Objective:
Write the data out again, character for character, with no images.

Synthetic figure question data:
----------------------------------------

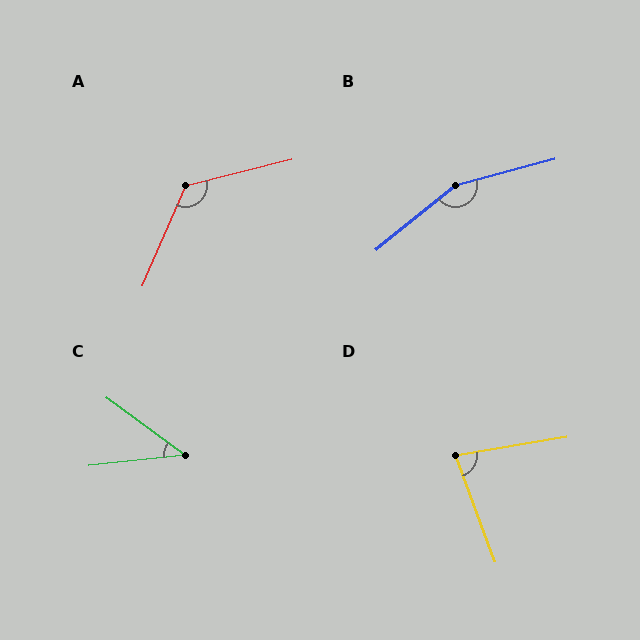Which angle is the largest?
B, at approximately 156 degrees.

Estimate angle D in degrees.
Approximately 79 degrees.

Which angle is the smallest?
C, at approximately 43 degrees.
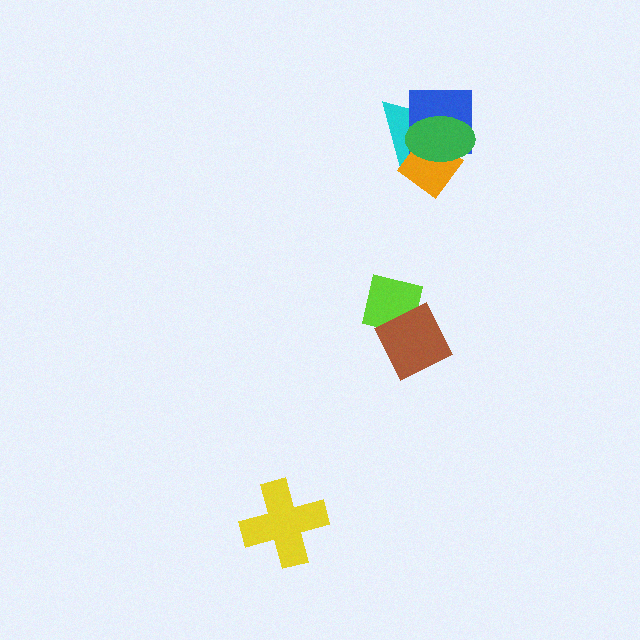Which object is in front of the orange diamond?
The green ellipse is in front of the orange diamond.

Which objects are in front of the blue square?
2 objects cover part of the blue square: the orange diamond and the green ellipse.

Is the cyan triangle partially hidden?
Yes, it is partially covered by another shape.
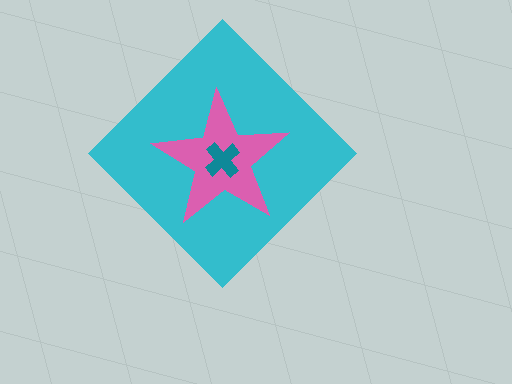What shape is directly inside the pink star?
The teal cross.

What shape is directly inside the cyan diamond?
The pink star.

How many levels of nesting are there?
3.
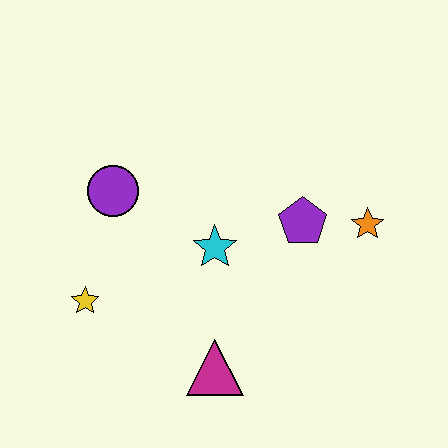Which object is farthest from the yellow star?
The orange star is farthest from the yellow star.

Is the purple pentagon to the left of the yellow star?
No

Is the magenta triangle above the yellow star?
No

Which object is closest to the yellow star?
The purple circle is closest to the yellow star.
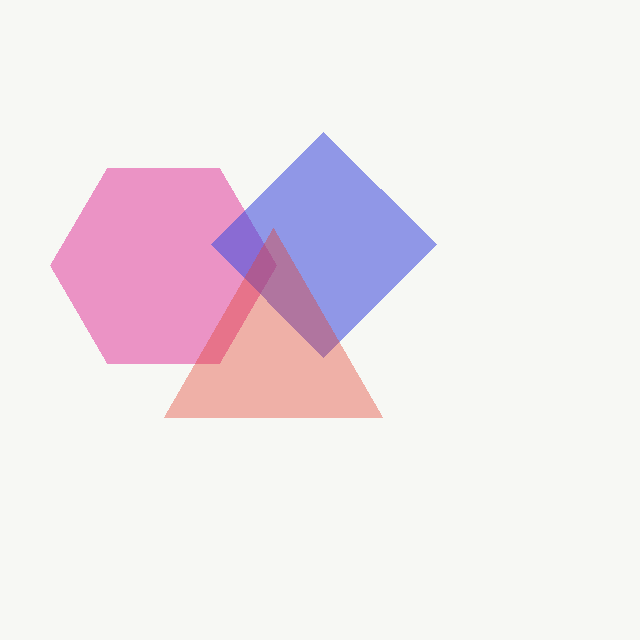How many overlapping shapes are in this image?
There are 3 overlapping shapes in the image.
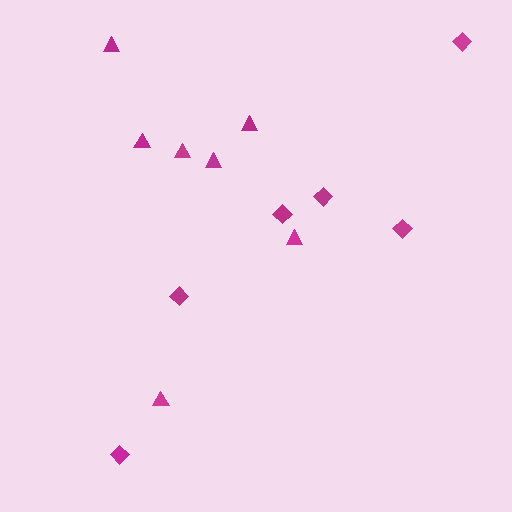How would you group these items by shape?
There are 2 groups: one group of triangles (7) and one group of diamonds (6).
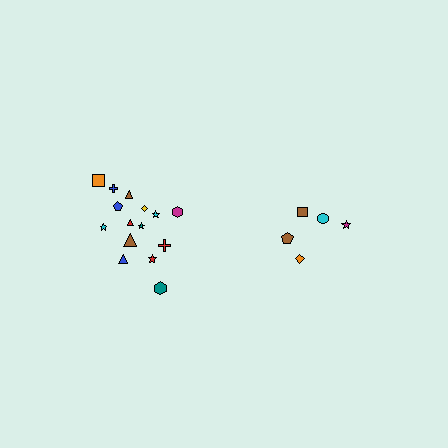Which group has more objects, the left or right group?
The left group.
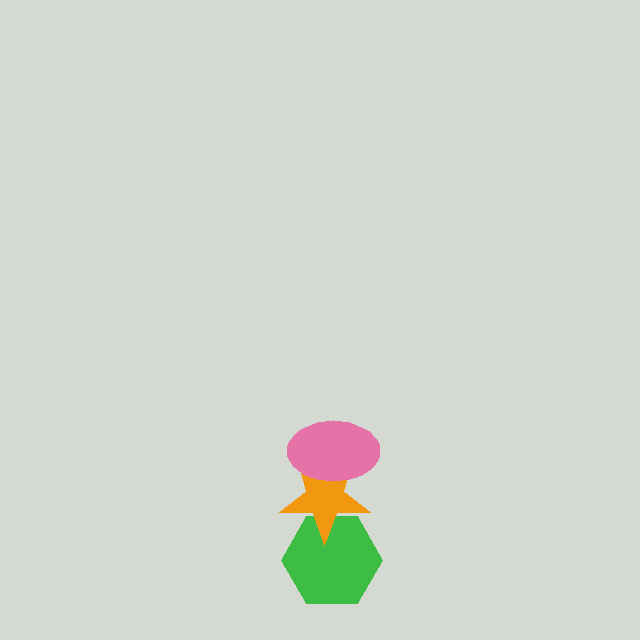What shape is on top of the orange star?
The pink ellipse is on top of the orange star.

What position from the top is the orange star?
The orange star is 2nd from the top.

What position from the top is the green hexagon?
The green hexagon is 3rd from the top.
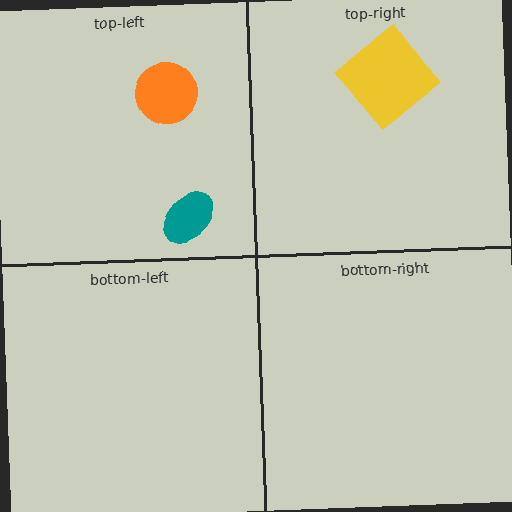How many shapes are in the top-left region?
2.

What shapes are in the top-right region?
The yellow diamond.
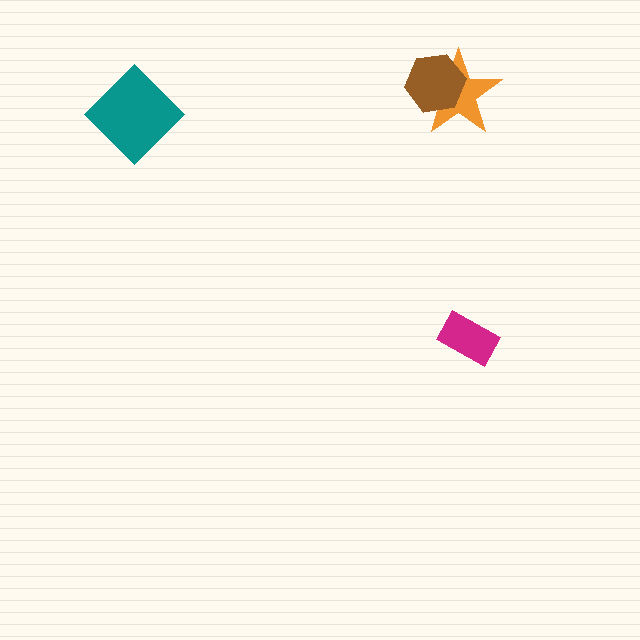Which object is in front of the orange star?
The brown hexagon is in front of the orange star.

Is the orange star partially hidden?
Yes, it is partially covered by another shape.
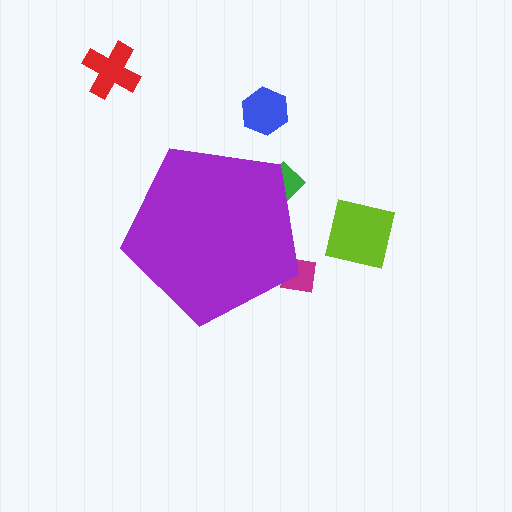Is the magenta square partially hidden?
Yes, the magenta square is partially hidden behind the purple pentagon.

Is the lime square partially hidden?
No, the lime square is fully visible.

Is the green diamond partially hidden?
Yes, the green diamond is partially hidden behind the purple pentagon.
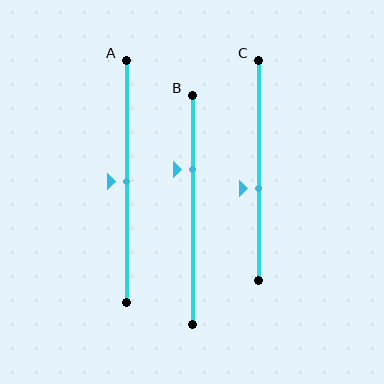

----------------------------------------

Solution to this exercise:
Which angle is the largest?
B, at approximately 156 degrees.

Estimate angle D in degrees.
Approximately 79 degrees.

Which angle is the smallest?
C, at approximately 43 degrees.
Which object is in front of the orange diamond?
The green ellipse is in front of the orange diamond.

Which objects are in front of the blue square?
2 objects cover part of the blue square: the orange diamond and the green ellipse.

Is the cyan triangle partially hidden?
Yes, it is partially covered by another shape.
What shape is directly inside the pink star?
The teal cross.

What shape is directly inside the cyan diamond?
The pink star.

How many levels of nesting are there?
3.
Which object is farthest from the yellow star?
The orange star is farthest from the yellow star.

Is the purple pentagon to the left of the yellow star?
No

Is the magenta triangle above the yellow star?
No

Which object is closest to the yellow star?
The purple circle is closest to the yellow star.
How many overlapping shapes are in this image?
There are 3 overlapping shapes in the image.
How would you group these items by shape?
There are 2 groups: one group of triangles (7) and one group of diamonds (6).
Which group has more objects, the left or right group?
The left group.
What shape is on top of the orange star?
The pink ellipse is on top of the orange star.

What position from the top is the orange star?
The orange star is 2nd from the top.

What position from the top is the green hexagon?
The green hexagon is 3rd from the top.
How many shapes are in the top-left region?
2.

What shapes are in the top-right region?
The yellow diamond.
Which object is in front of the orange star?
The brown hexagon is in front of the orange star.

Is the orange star partially hidden?
Yes, it is partially covered by another shape.
Is the magenta square partially hidden?
Yes, the magenta square is partially hidden behind the purple pentagon.

Is the lime square partially hidden?
No, the lime square is fully visible.

Is the green diamond partially hidden?
Yes, the green diamond is partially hidden behind the purple pentagon.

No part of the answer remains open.